◆ **Aim**:
Copy out exactly the lines running from the one with "Is the teal" through the final line, both ends included, and nothing else. Pictures stay out of the copy.

◆ **Data for this task**:
____________________
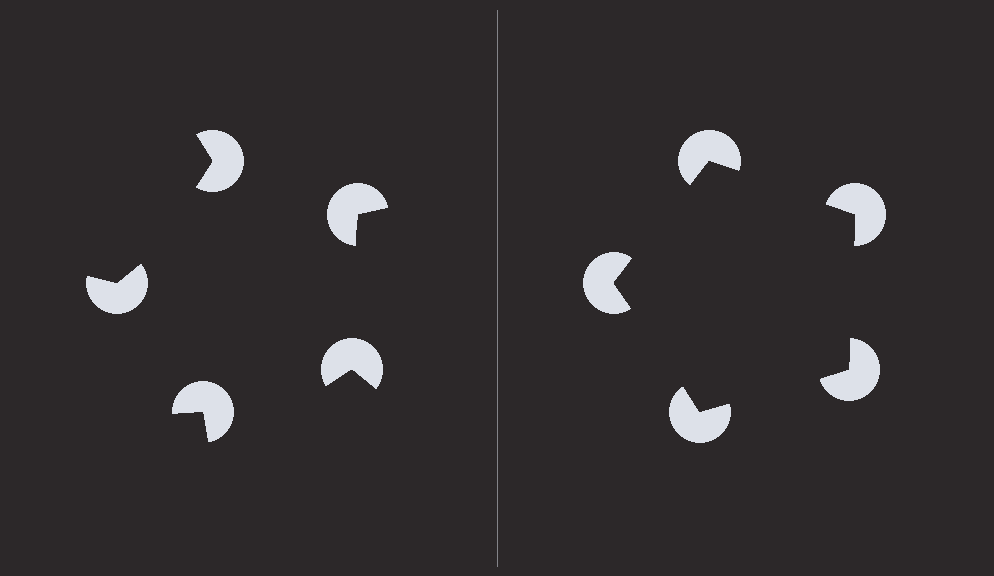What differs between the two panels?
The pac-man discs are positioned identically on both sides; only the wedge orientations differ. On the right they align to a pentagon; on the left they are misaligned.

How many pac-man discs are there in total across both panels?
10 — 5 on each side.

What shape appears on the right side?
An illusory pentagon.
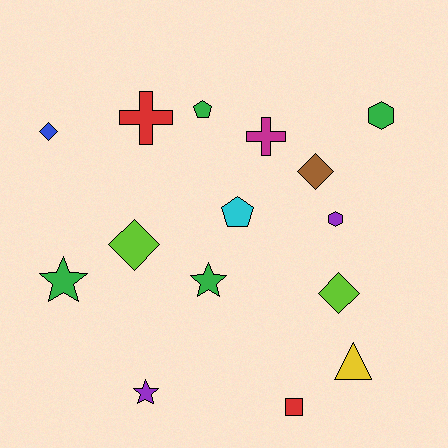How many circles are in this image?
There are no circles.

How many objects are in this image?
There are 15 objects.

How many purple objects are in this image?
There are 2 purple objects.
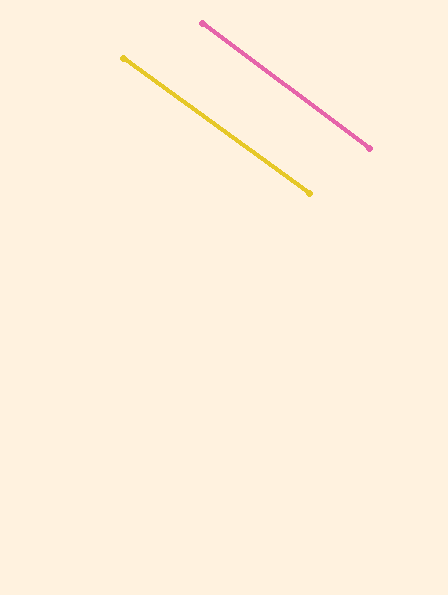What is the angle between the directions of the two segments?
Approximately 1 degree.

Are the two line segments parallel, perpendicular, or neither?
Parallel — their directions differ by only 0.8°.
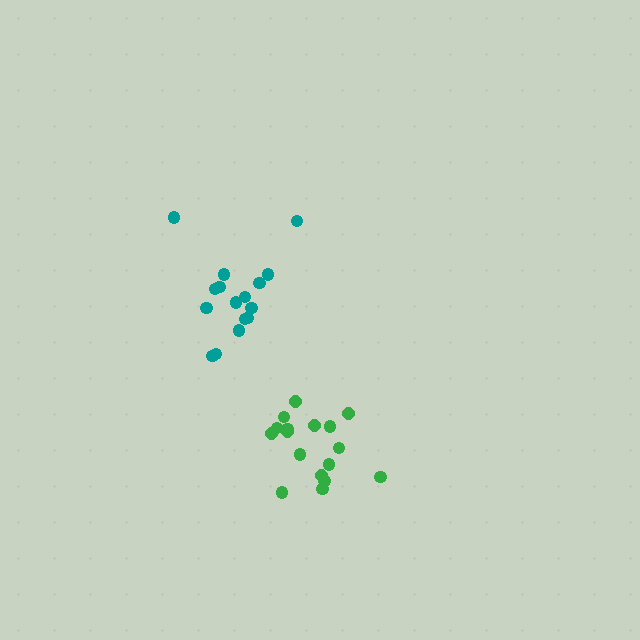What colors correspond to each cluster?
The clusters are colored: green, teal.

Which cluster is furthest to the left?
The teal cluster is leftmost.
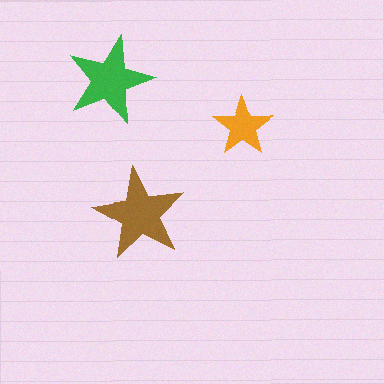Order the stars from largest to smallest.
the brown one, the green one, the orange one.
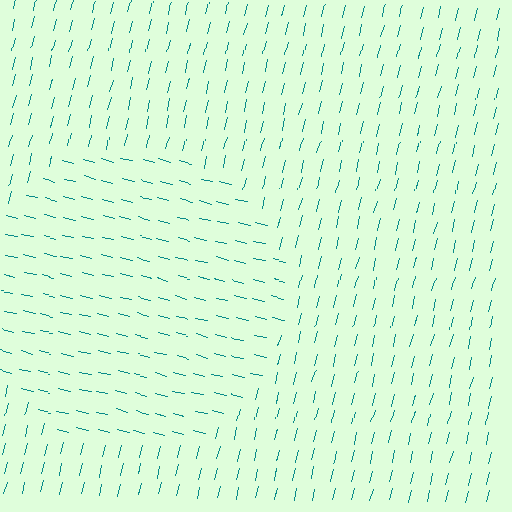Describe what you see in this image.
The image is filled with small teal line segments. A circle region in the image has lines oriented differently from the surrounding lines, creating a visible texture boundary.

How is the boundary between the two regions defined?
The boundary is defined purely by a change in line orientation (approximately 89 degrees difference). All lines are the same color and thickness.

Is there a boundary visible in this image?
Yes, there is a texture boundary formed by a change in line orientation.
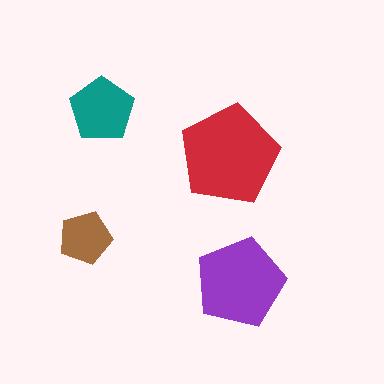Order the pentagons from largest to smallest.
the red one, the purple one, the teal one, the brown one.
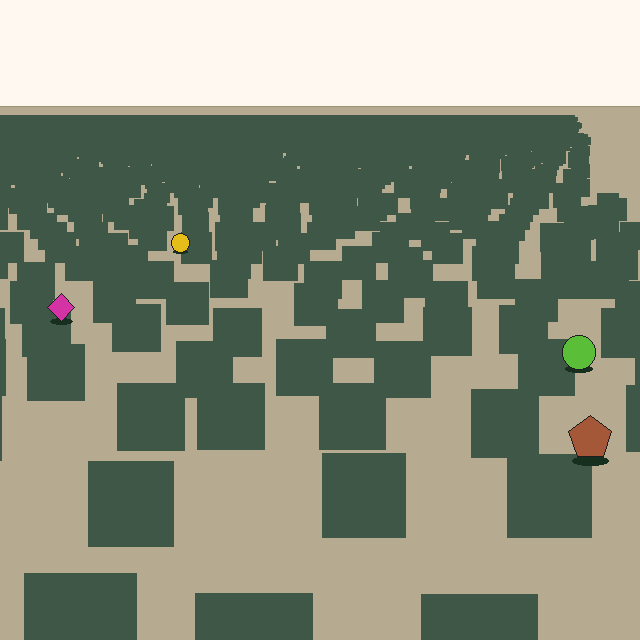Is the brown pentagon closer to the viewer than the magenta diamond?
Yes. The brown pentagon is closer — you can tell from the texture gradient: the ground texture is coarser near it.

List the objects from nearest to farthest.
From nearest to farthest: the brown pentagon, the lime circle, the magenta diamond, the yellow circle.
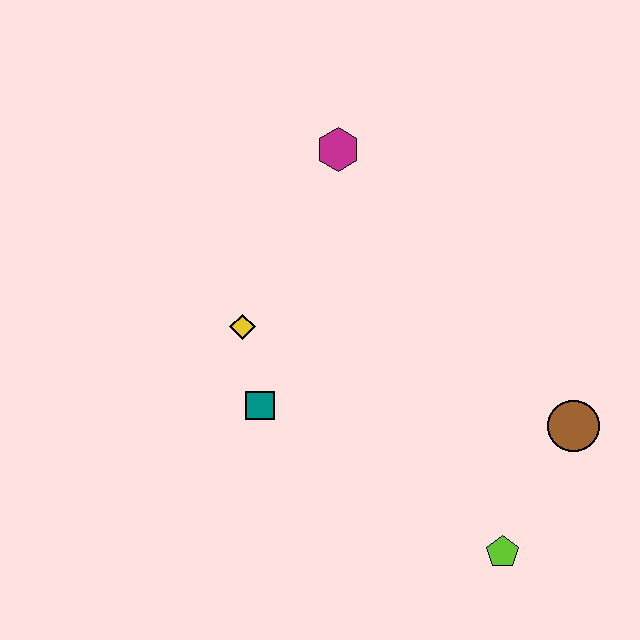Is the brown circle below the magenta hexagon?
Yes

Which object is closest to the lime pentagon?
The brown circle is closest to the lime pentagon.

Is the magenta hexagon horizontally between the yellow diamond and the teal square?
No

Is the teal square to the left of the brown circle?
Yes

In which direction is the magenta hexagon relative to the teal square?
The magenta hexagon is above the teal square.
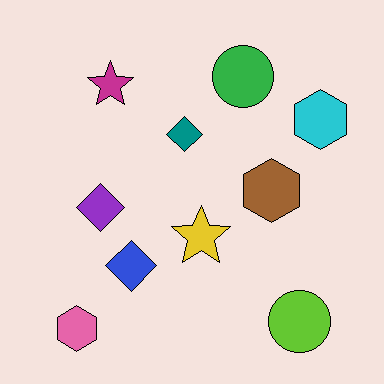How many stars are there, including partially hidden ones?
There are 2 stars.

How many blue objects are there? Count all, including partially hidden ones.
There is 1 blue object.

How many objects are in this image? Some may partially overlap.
____________________
◆ **Worked solution**:
Is the teal square to the left of the brown circle?
Yes

In which direction is the magenta hexagon relative to the teal square?
The magenta hexagon is above the teal square.
How many stars are there, including partially hidden ones?
There are 2 stars.

How many blue objects are there? Count all, including partially hidden ones.
There is 1 blue object.

How many objects are in this image? Some may partially overlap.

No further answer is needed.